_WORK REQUIRED_. Write the entries out again exactly as they stand, but without the pictures.
+ + + + + + +
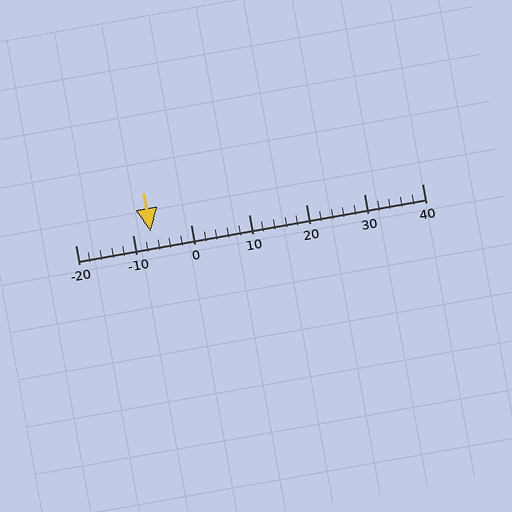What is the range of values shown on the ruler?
The ruler shows values from -20 to 40.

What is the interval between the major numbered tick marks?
The major tick marks are spaced 10 units apart.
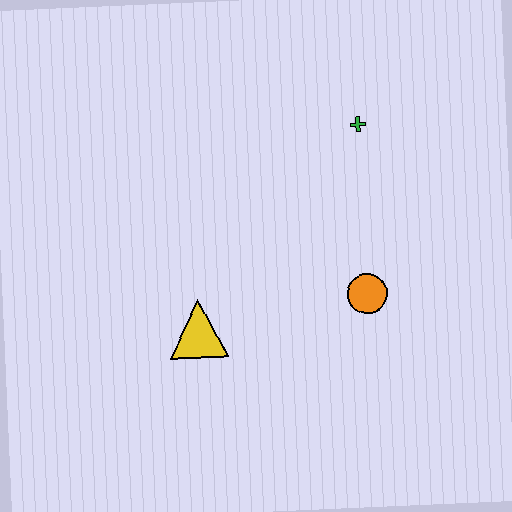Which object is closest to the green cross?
The orange circle is closest to the green cross.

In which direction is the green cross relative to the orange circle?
The green cross is above the orange circle.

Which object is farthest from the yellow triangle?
The green cross is farthest from the yellow triangle.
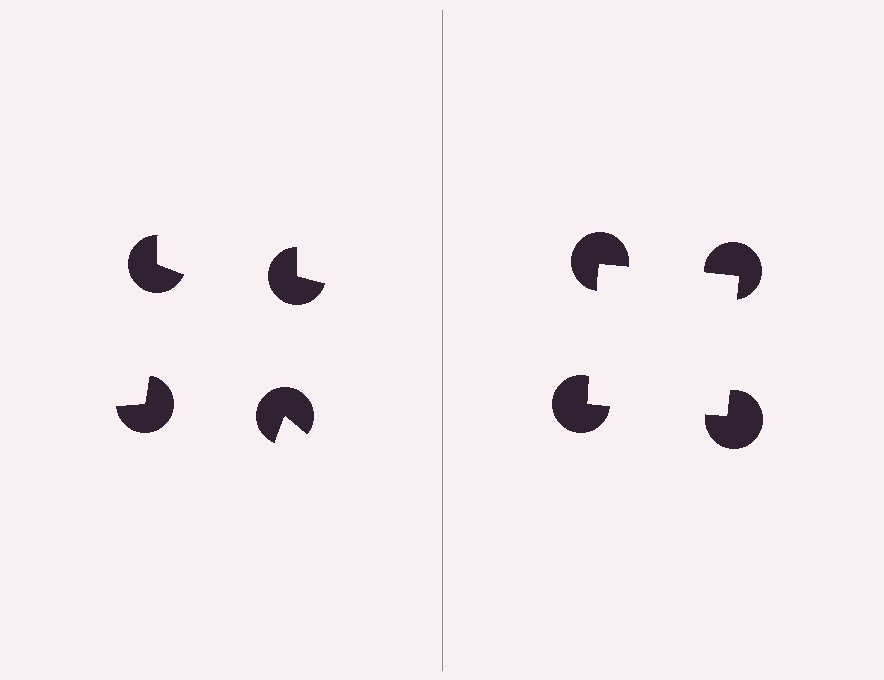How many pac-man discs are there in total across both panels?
8 — 4 on each side.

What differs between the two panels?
The pac-man discs are positioned identically on both sides; only the wedge orientations differ. On the right they align to a square; on the left they are misaligned.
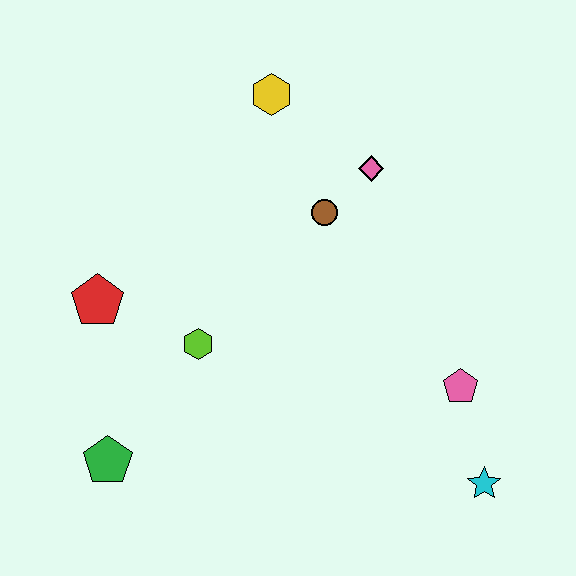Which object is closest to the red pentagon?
The lime hexagon is closest to the red pentagon.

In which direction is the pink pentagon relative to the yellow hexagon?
The pink pentagon is below the yellow hexagon.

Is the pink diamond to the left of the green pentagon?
No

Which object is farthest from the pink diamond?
The green pentagon is farthest from the pink diamond.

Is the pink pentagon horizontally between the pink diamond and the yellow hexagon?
No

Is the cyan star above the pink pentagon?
No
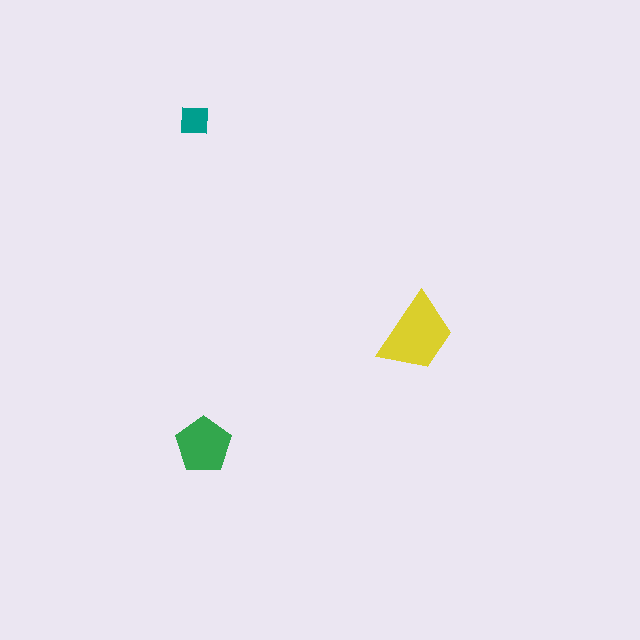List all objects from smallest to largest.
+ + + + + + +
_EXERCISE RESULT_.
What is the range of values shown on the ruler?
The ruler shows values from -20 to 40.

What is the interval between the major numbered tick marks?
The major tick marks are spaced 10 units apart.
Which object is closest to the green cross?
The orange circle is closest to the green cross.

In which direction is the green cross relative to the orange circle?
The green cross is above the orange circle.

Which object is farthest from the yellow triangle?
The green cross is farthest from the yellow triangle.
How many pac-man discs are there in total across both panels?
8 — 4 on each side.

What differs between the two panels?
The pac-man discs are positioned identically on both sides; only the wedge orientations differ. On the right they align to a square; on the left they are misaligned.
Which object is closest to the red pentagon?
The lime hexagon is closest to the red pentagon.

In which direction is the pink pentagon relative to the yellow hexagon?
The pink pentagon is below the yellow hexagon.

Is the pink diamond to the left of the green pentagon?
No

Which object is farthest from the pink diamond?
The green pentagon is farthest from the pink diamond.

Is the pink pentagon horizontally between the pink diamond and the yellow hexagon?
No

Is the cyan star above the pink pentagon?
No
List all objects from smallest to largest.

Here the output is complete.